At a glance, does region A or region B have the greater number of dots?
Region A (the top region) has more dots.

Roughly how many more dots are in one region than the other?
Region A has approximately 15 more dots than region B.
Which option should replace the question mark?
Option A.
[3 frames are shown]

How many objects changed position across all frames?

•••

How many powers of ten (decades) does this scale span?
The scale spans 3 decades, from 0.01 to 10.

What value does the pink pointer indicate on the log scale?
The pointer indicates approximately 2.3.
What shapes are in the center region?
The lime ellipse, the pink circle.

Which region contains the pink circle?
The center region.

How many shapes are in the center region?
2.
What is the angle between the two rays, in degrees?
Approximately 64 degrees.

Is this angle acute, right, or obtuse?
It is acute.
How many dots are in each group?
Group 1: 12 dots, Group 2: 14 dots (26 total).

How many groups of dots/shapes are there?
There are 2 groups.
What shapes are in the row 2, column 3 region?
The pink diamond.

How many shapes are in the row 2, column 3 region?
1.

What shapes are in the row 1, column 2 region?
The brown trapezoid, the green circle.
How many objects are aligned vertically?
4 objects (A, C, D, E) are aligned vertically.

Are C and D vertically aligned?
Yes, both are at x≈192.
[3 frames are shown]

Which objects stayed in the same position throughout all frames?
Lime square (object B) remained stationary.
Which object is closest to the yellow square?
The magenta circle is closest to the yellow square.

•••

Direction ▸
Repeat exactly the lines running from the one with "At a glance, does" through the one with "How many objects changed", both included.

Exercise result ▸
At a glance, does region A or region B have the greater number of dots?
Region A (the top region) has more dots.

Roughly how many more dots are in one region than the other?
Region A has approximately 15 more dots than region B.
Which option should replace the question mark?
Option A.
[3 frames are shown]

How many objects changed position across all frames?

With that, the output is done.